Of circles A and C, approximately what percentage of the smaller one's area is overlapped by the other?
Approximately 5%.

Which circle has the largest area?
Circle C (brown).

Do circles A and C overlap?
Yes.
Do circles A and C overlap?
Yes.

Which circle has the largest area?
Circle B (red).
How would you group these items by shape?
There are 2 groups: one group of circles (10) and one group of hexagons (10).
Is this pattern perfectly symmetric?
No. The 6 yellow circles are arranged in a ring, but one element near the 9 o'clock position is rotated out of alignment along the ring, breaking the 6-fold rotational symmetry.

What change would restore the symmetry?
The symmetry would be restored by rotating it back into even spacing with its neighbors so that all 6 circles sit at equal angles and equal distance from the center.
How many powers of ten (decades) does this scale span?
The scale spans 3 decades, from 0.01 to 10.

◇ ◇ ◇ ◇ ◇

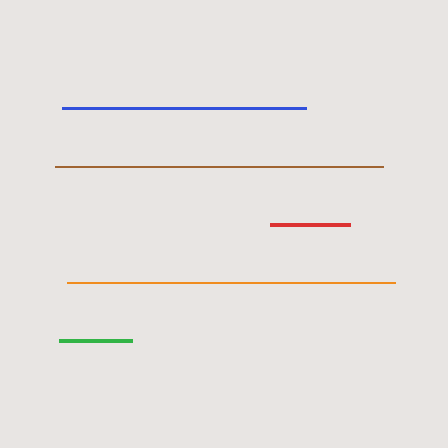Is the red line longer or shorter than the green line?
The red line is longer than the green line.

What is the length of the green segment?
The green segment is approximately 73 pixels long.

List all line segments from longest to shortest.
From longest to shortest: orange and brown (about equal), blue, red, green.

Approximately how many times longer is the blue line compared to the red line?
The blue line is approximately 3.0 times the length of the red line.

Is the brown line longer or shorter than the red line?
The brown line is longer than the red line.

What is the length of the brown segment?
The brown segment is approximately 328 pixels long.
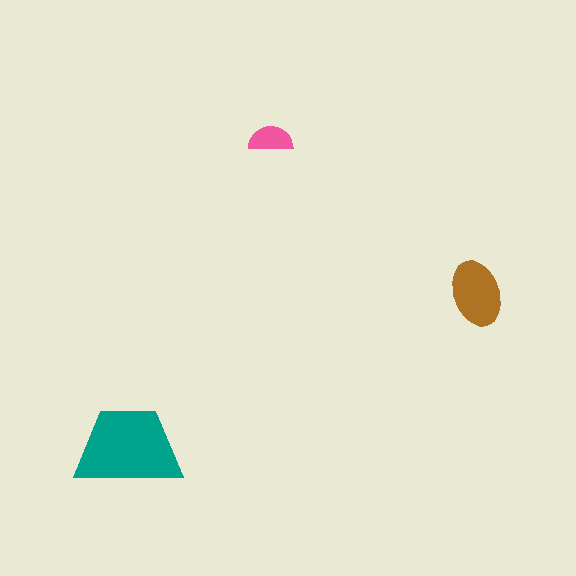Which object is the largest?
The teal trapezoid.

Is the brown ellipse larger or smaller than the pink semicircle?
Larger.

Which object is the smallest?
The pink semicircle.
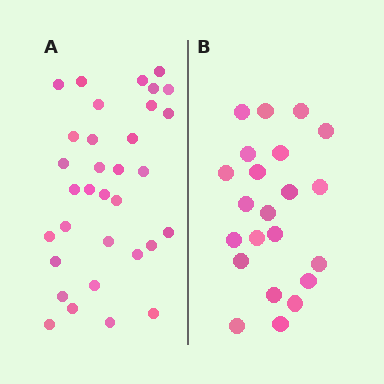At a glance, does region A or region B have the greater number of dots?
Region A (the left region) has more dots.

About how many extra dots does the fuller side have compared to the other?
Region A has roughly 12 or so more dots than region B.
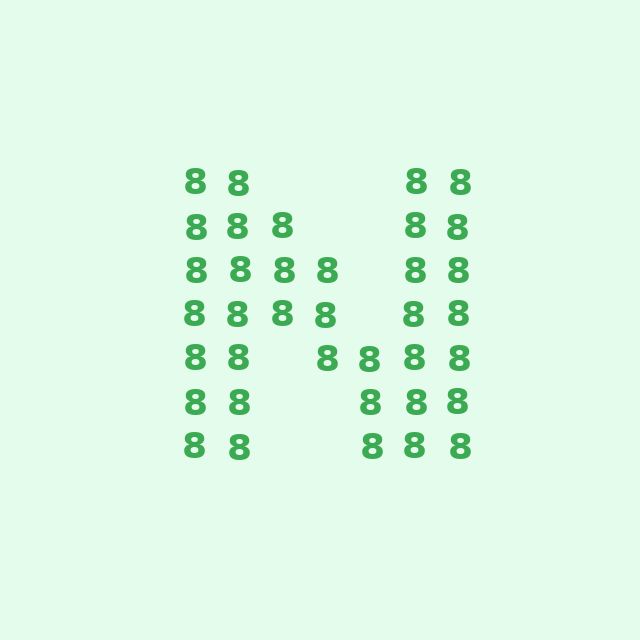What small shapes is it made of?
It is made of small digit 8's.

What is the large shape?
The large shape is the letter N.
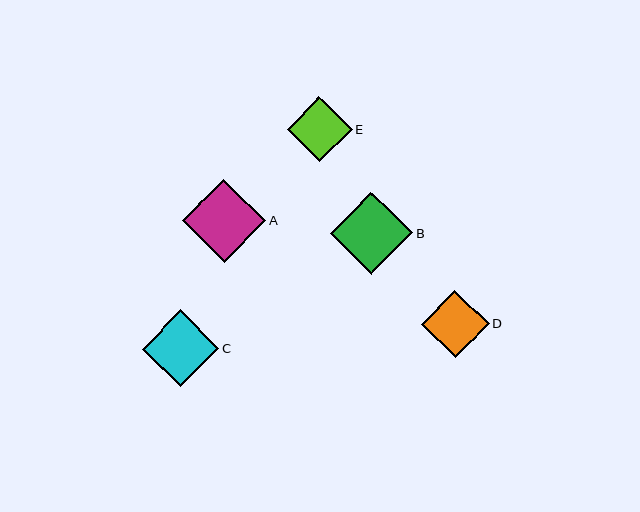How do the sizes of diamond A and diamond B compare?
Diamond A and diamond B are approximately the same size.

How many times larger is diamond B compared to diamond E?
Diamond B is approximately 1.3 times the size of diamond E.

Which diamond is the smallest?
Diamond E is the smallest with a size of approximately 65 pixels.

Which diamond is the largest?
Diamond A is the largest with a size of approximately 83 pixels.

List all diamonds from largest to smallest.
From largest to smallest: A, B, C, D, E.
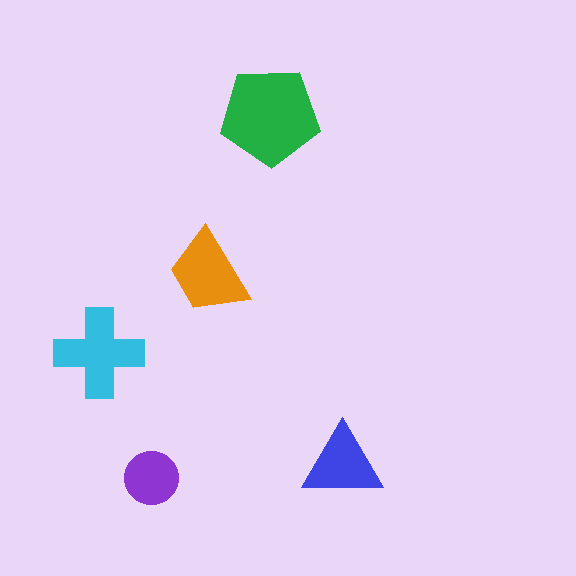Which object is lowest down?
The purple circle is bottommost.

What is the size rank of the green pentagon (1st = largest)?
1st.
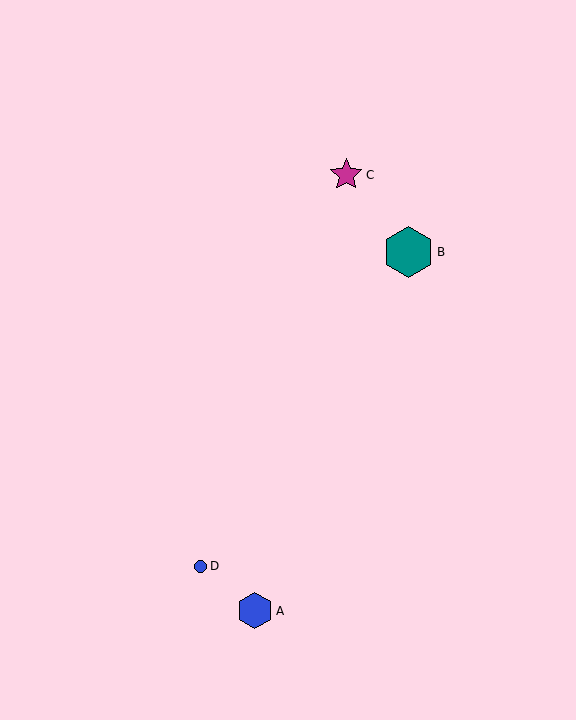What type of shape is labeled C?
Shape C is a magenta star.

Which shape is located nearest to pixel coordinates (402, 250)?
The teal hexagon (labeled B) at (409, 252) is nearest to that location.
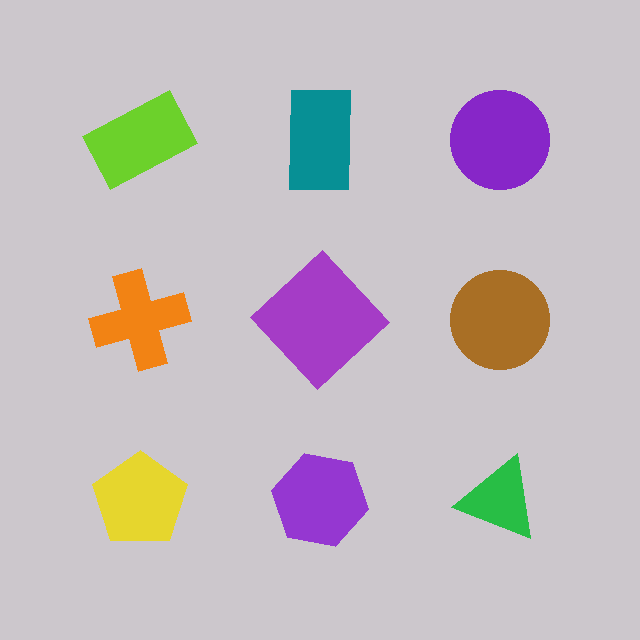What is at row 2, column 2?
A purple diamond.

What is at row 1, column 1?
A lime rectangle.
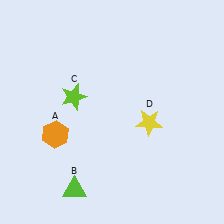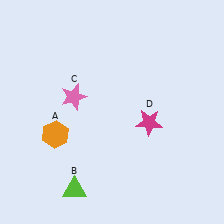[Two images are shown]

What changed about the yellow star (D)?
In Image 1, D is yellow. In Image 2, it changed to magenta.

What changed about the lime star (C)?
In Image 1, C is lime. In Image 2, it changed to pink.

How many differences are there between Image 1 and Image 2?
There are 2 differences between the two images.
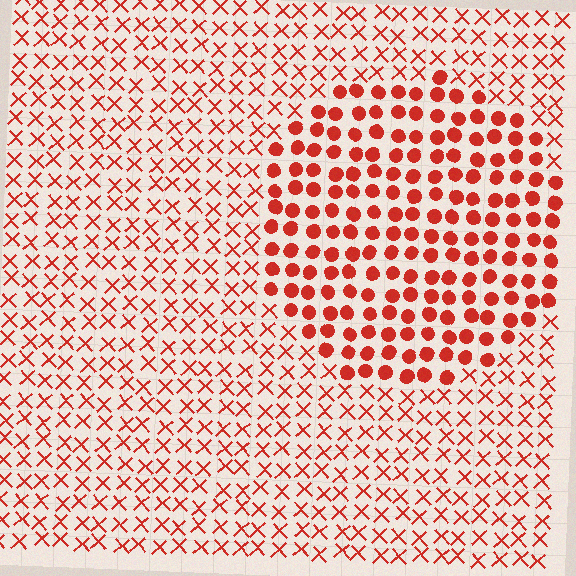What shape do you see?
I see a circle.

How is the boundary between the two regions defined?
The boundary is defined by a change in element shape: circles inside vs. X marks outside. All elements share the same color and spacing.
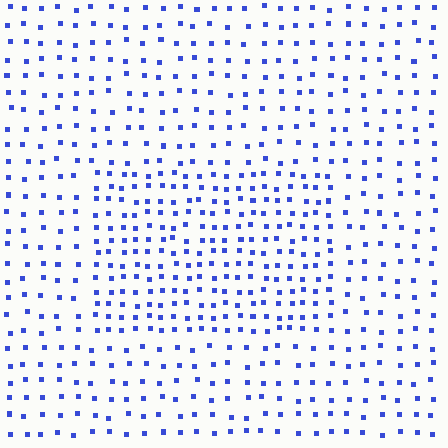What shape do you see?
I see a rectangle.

◇ ◇ ◇ ◇ ◇

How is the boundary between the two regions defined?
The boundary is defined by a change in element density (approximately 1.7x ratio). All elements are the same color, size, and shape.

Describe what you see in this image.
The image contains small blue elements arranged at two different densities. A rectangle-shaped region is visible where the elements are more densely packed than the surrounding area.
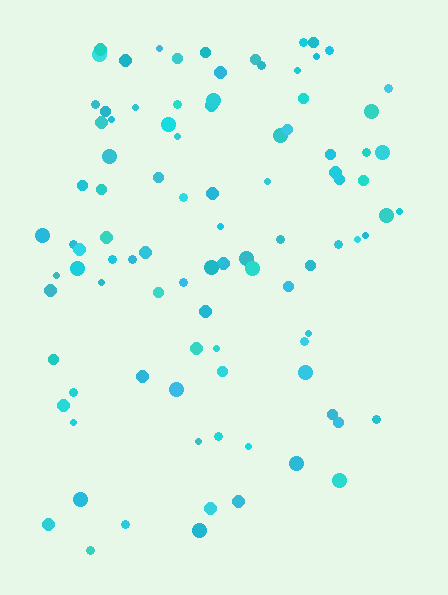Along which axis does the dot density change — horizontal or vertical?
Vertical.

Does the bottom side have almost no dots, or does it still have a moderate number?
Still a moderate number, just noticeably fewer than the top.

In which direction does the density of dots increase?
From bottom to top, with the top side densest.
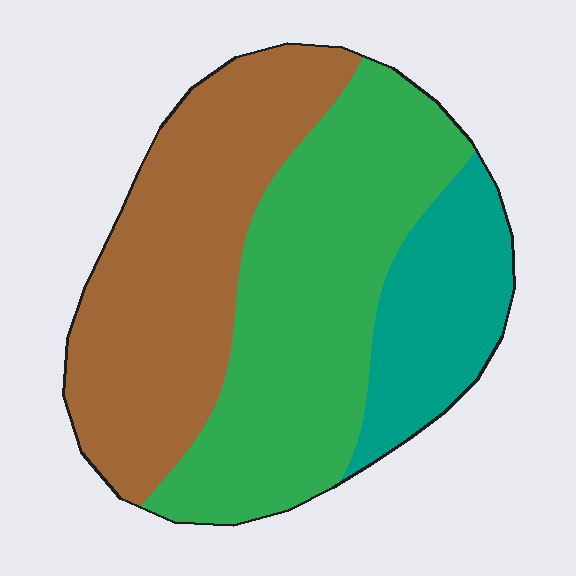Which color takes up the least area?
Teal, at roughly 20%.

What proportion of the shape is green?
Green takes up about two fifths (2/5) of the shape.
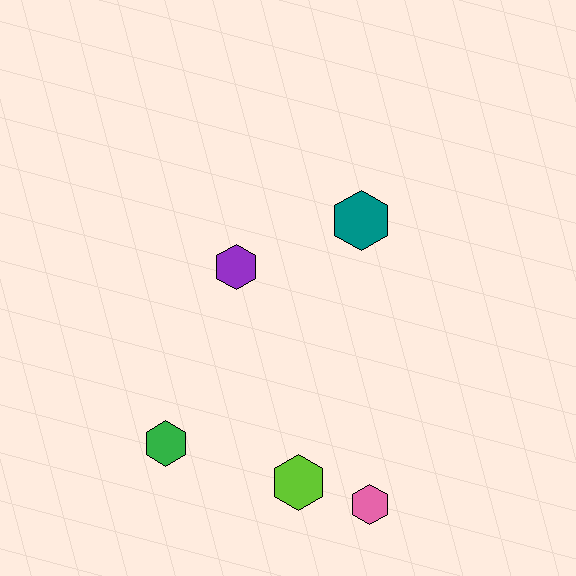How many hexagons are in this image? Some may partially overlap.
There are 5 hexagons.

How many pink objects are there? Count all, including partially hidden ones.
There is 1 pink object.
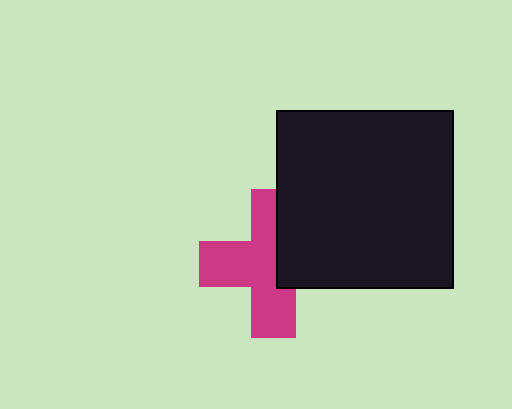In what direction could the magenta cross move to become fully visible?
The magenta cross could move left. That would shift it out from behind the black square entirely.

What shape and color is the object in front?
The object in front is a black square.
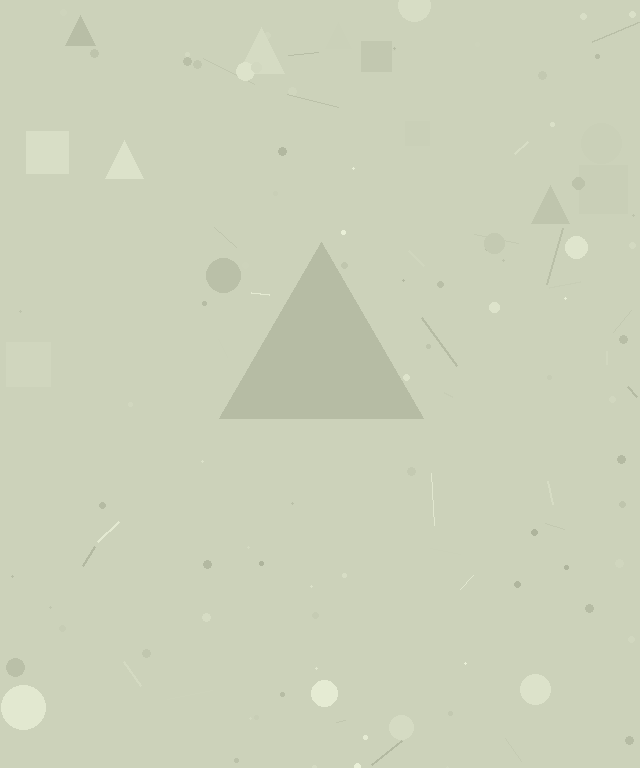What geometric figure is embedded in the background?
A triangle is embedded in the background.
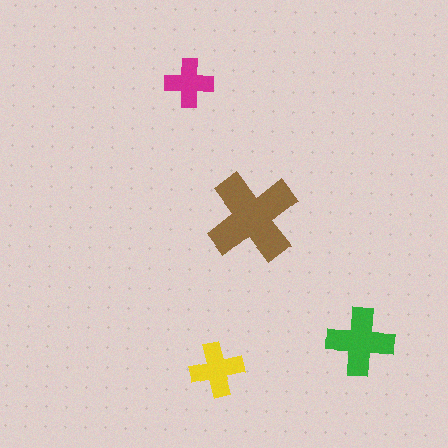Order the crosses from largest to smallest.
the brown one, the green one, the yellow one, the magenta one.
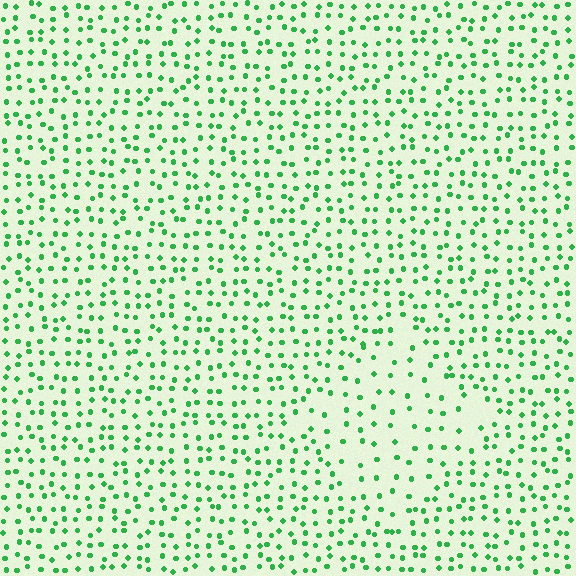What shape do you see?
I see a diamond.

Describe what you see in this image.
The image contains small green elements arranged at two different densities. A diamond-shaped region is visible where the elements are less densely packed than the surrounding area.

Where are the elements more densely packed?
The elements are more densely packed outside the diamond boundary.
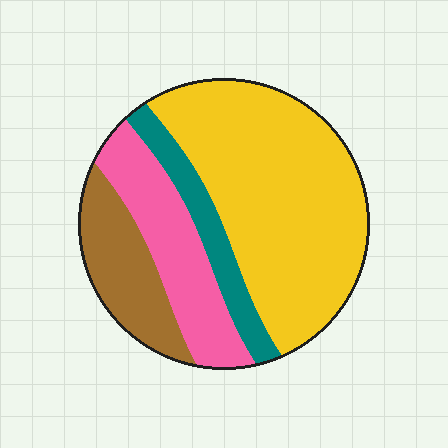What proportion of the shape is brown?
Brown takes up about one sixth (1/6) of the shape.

◇ ◇ ◇ ◇ ◇

YOUR GOAL
Repeat exactly the lines above, from the line that contains "Which shape is" down through the line that contains "[Two images are shown]". Include both of those lines and none of the pictures.

SOLUTION BELOW
Which shape is located nearest to pixel coordinates (402, 250)?
The teal hexagon (labeled B) at (409, 252) is nearest to that location.
What is at row 2, column 2?
A purple diamond.

What is at row 1, column 1?
A lime rectangle.
[Two images are shown]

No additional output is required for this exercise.